Skip the pictures and repeat each line of the data exactly.
**** Supplied data
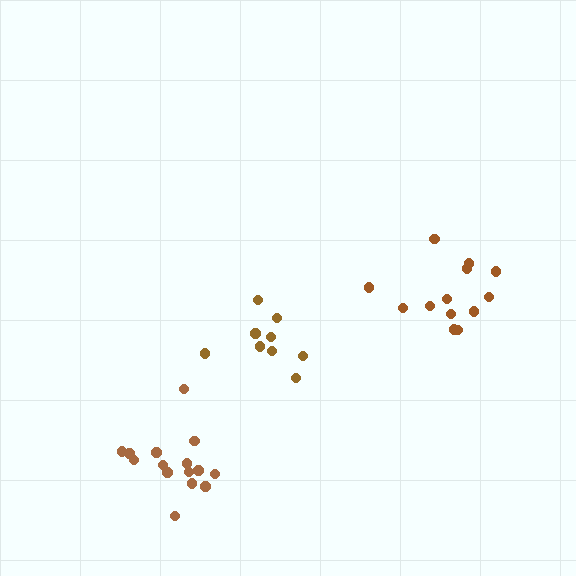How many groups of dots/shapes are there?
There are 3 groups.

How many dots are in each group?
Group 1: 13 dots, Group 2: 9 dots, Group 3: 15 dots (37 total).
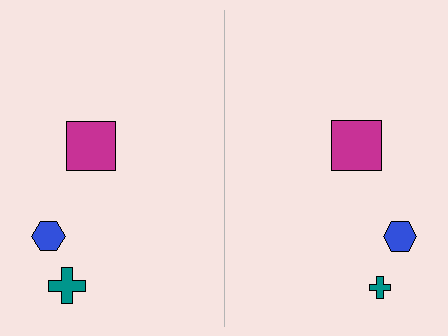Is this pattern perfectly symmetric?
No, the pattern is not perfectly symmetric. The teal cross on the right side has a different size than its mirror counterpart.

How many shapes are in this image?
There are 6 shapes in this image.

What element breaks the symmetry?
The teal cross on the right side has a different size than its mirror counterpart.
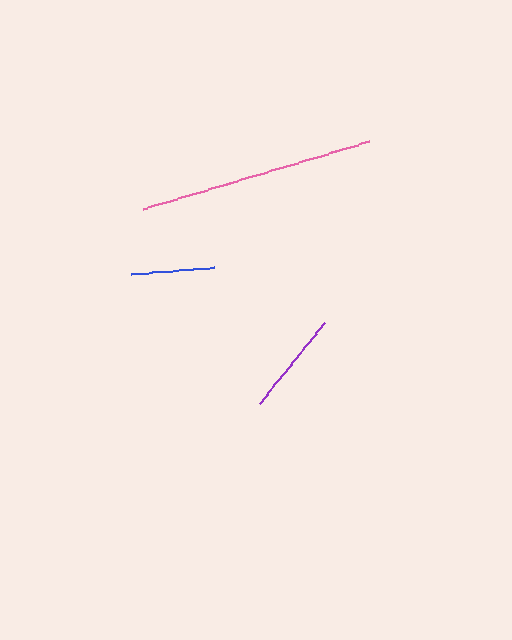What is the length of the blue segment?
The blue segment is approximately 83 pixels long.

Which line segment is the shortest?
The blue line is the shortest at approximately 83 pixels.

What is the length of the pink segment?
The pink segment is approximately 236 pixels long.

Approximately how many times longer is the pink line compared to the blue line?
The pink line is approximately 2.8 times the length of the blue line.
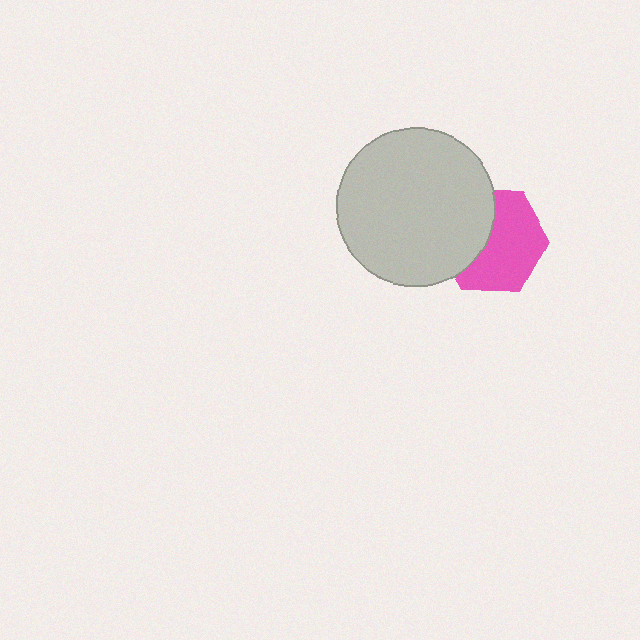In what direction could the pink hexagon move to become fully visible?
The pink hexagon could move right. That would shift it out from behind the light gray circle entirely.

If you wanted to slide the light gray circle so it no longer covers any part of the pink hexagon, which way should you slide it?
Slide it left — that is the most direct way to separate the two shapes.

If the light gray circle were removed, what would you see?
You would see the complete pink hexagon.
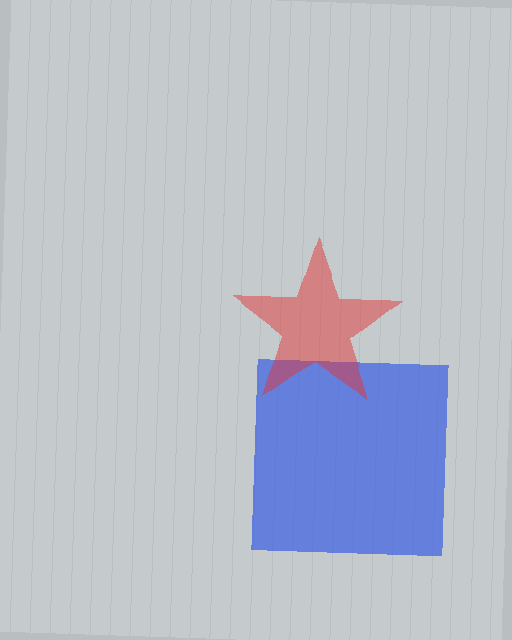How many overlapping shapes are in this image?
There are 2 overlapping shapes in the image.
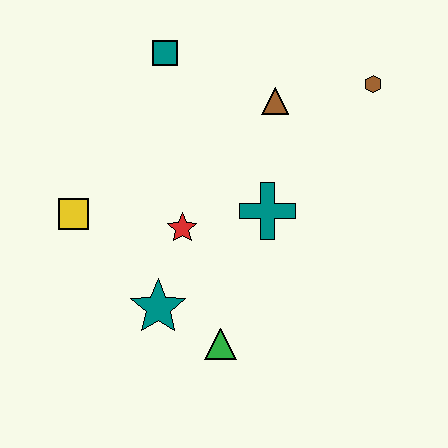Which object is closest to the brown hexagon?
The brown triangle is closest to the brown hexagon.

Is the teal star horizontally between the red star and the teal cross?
********
- Exercise response -
How many groups of dots/shapes are there?
There are 3 groups.

How many dots are in each group?
Group 1: 13 dots, Group 2: 9 dots, Group 3: 15 dots (37 total).
Is this pattern perfectly symmetric?
No, the pattern is not perfectly symmetric. The teal cross on the right side has a different size than its mirror counterpart.

How many shapes are in this image?
There are 6 shapes in this image.

What element breaks the symmetry?
The teal cross on the right side has a different size than its mirror counterpart.
What is the length of the blue segment?
The blue segment is approximately 83 pixels long.

Which line segment is the shortest?
The blue line is the shortest at approximately 83 pixels.

What is the length of the pink segment?
The pink segment is approximately 236 pixels long.

Approximately how many times longer is the pink line compared to the blue line?
The pink line is approximately 2.8 times the length of the blue line.
In what direction could the pink hexagon move to become fully visible?
The pink hexagon could move right. That would shift it out from behind the light gray circle entirely.

If you wanted to slide the light gray circle so it no longer covers any part of the pink hexagon, which way should you slide it?
Slide it left — that is the most direct way to separate the two shapes.

If the light gray circle were removed, what would you see?
You would see the complete pink hexagon.
How many overlapping shapes are in this image?
There are 2 overlapping shapes in the image.
Which object is closest to the brown hexagon?
The brown triangle is closest to the brown hexagon.

Is the teal star horizontally between the red star and the teal cross?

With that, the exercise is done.